• What is expected: Without including any pictures, write out the listing below exactly.

• Records:
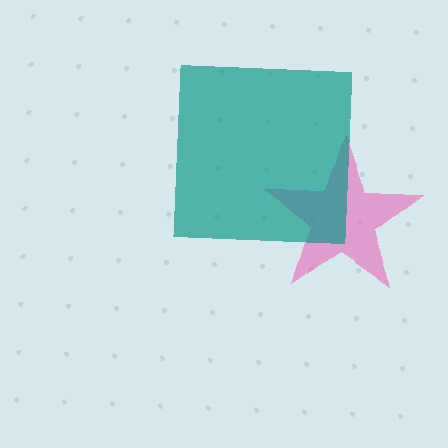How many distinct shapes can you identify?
There are 2 distinct shapes: a pink star, a teal square.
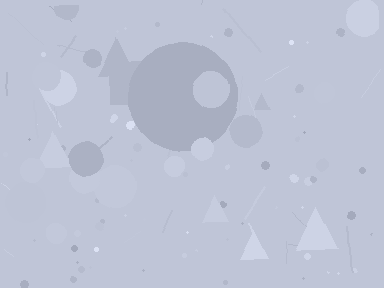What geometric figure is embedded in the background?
A circle is embedded in the background.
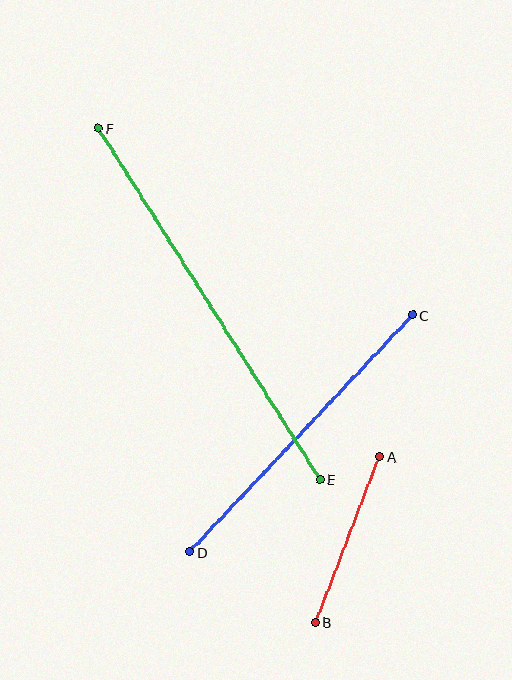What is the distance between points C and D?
The distance is approximately 325 pixels.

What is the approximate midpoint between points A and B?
The midpoint is at approximately (347, 539) pixels.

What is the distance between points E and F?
The distance is approximately 416 pixels.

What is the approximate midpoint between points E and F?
The midpoint is at approximately (209, 304) pixels.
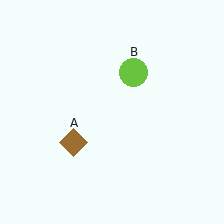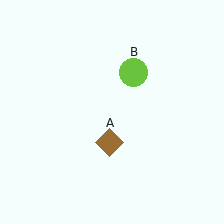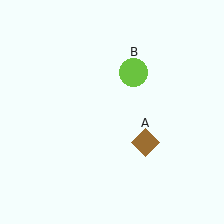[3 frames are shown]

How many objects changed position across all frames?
1 object changed position: brown diamond (object A).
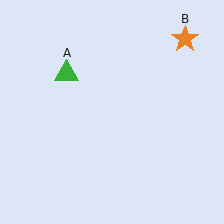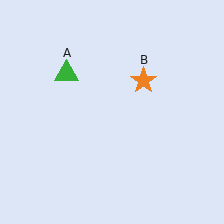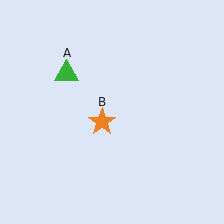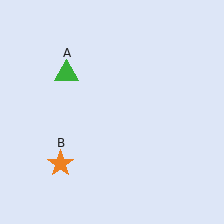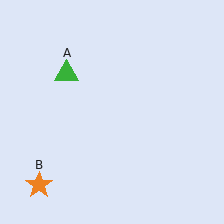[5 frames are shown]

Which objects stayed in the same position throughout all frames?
Green triangle (object A) remained stationary.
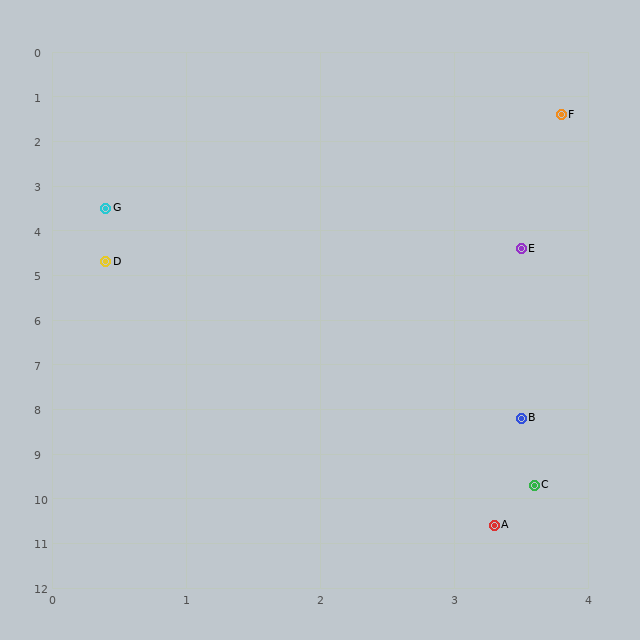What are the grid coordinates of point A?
Point A is at approximately (3.3, 10.6).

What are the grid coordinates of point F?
Point F is at approximately (3.8, 1.4).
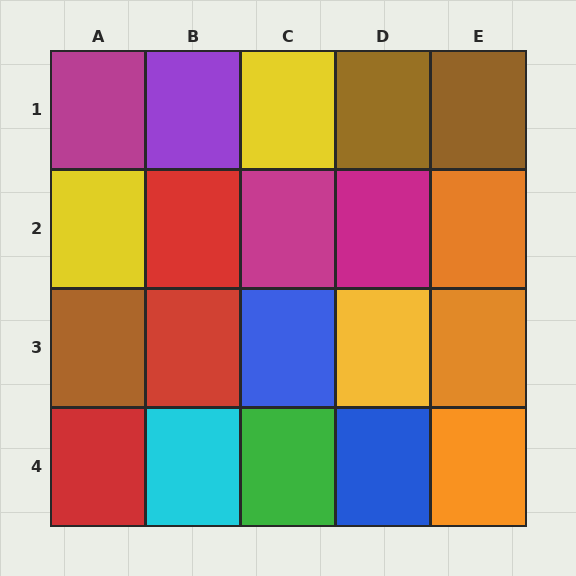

• Exercise answer:
How many distinct shapes can you identify?
There are 2 distinct shapes: a pink star, a teal square.
What geometric figure is embedded in the background?
A circle is embedded in the background.
What is the distance between points C and D?
The distance is approximately 325 pixels.

What is the approximate midpoint between points A and B?
The midpoint is at approximately (347, 539) pixels.

What is the distance between points E and F?
The distance is approximately 416 pixels.

What is the approximate midpoint between points E and F?
The midpoint is at approximately (209, 304) pixels.
[3 frames are shown]

How many objects changed position across all frames?
1 object changed position: brown diamond (object A).
[5 frames are shown]

Which objects stayed in the same position throughout all frames?
Green triangle (object A) remained stationary.
What are the grid coordinates of point A?
Point A is at approximately (3.3, 10.6).

What are the grid coordinates of point F?
Point F is at approximately (3.8, 1.4).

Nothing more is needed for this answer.